§ **Instructions for the task**:
Would you return the run of lines that starts at the one with "Describe the next shape in this pattern." and ends at the one with "[3 frames are shown]", ends included, exactly as written and without the images?

— BEGIN —

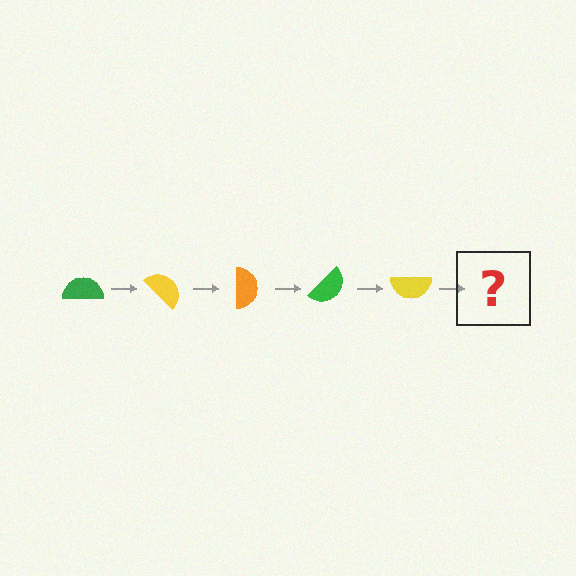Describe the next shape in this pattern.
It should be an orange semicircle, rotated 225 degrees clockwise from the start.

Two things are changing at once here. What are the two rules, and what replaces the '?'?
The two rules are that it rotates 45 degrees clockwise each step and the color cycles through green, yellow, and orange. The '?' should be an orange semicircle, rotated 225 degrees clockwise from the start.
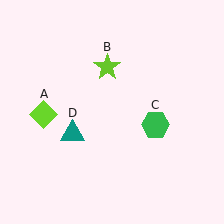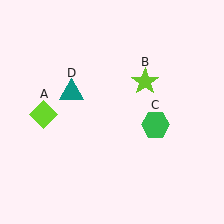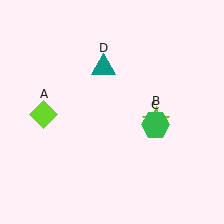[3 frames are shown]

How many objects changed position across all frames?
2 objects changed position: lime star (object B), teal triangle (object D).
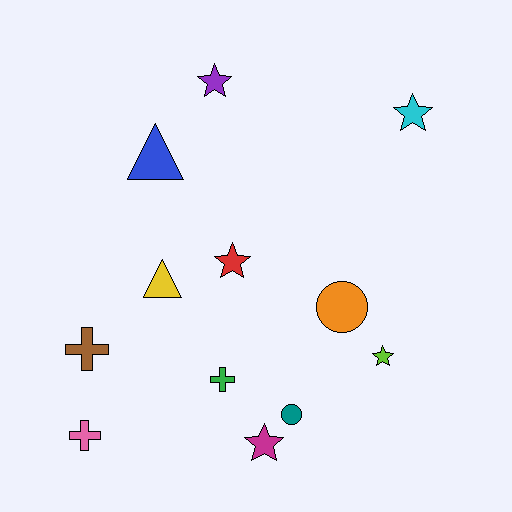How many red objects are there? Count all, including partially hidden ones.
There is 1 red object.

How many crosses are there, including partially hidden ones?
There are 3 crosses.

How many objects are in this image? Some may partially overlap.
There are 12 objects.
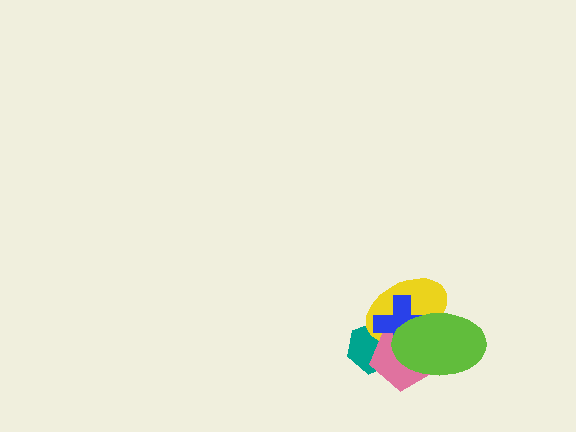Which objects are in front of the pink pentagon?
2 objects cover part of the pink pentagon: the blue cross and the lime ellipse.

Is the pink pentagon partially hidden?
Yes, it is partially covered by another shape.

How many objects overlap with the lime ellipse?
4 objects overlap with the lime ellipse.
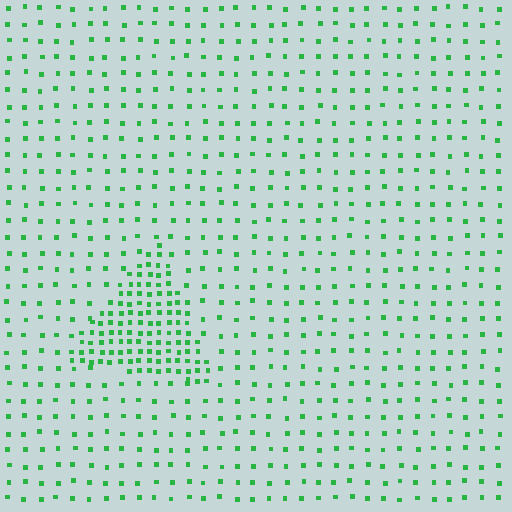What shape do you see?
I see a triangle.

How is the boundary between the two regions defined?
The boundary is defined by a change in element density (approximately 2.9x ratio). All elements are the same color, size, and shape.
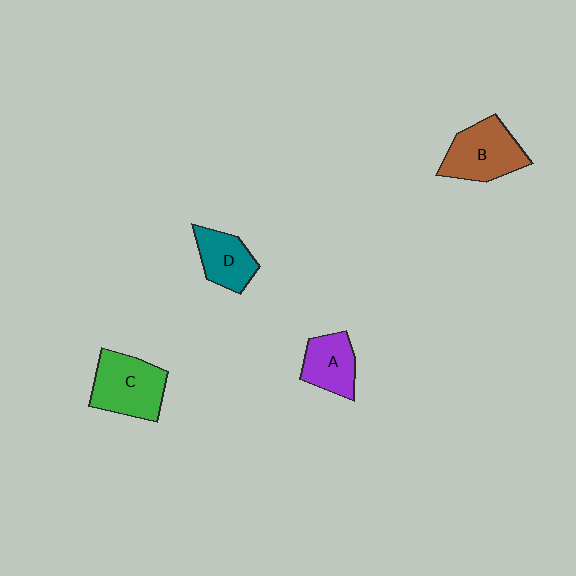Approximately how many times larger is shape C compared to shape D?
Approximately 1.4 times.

— END —
— BEGIN —

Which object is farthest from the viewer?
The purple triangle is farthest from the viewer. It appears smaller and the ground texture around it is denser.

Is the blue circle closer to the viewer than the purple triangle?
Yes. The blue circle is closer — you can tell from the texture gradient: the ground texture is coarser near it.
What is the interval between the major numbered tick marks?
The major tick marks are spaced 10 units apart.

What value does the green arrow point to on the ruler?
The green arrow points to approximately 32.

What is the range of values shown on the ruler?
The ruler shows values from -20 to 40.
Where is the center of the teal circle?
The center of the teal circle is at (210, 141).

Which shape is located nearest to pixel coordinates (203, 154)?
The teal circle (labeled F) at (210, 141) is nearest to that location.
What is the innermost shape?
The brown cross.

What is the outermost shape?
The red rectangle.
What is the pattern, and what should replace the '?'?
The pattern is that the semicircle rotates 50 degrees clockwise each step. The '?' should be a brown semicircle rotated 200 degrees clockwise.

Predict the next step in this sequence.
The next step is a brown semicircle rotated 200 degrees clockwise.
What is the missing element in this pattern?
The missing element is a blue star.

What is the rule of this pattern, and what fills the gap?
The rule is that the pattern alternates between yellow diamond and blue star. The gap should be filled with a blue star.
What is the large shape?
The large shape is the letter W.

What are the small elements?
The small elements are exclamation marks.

— END —

§ **Correct result**:
Describe the next shape in this pattern.
It should be an orange semicircle, rotated 225 degrees clockwise from the start.

Two things are changing at once here. What are the two rules, and what replaces the '?'?
The two rules are that it rotates 45 degrees clockwise each step and the color cycles through green, yellow, and orange. The '?' should be an orange semicircle, rotated 225 degrees clockwise from the start.
[3 frames are shown]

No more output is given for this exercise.